* _GIVEN PROBLEM_: Take the line containing "How many orange" and every line after it to the end of the records, and copy them exactly, leaving out pictures.

[Synthetic figure question data]

◆ ◆ ◆ ◆ ◆

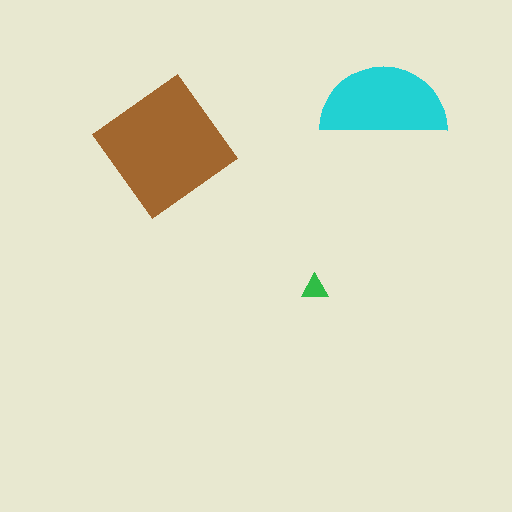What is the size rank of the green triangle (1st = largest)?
3rd.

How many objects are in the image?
There are 3 objects in the image.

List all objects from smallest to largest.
The green triangle, the cyan semicircle, the brown diamond.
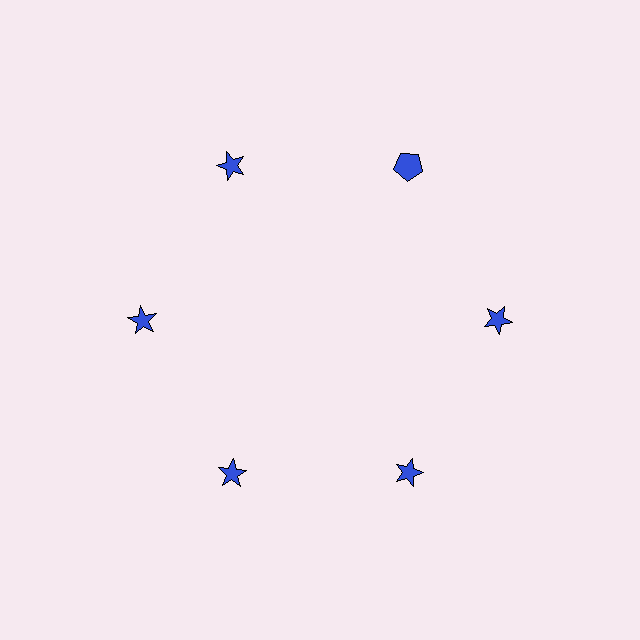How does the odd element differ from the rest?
It has a different shape: pentagon instead of star.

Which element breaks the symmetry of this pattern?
The blue pentagon at roughly the 1 o'clock position breaks the symmetry. All other shapes are blue stars.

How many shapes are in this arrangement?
There are 6 shapes arranged in a ring pattern.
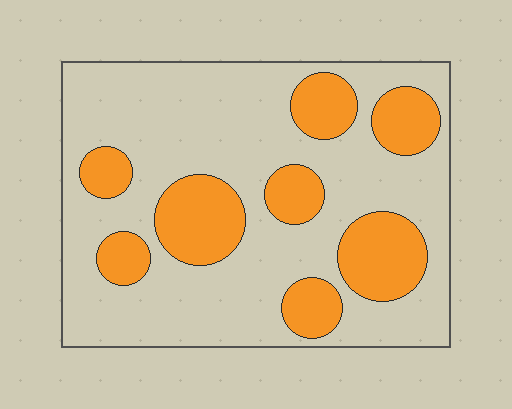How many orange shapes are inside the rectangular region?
8.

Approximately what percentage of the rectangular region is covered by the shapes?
Approximately 30%.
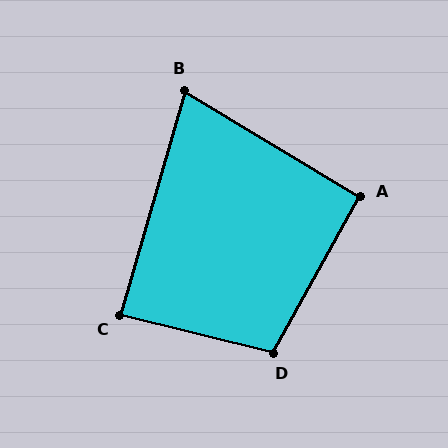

◆ ◆ ◆ ◆ ◆

* _REPLY_:
How many orange shapes are inside the rectangular region?
8.

Approximately what percentage of the rectangular region is covered by the shapes?
Approximately 30%.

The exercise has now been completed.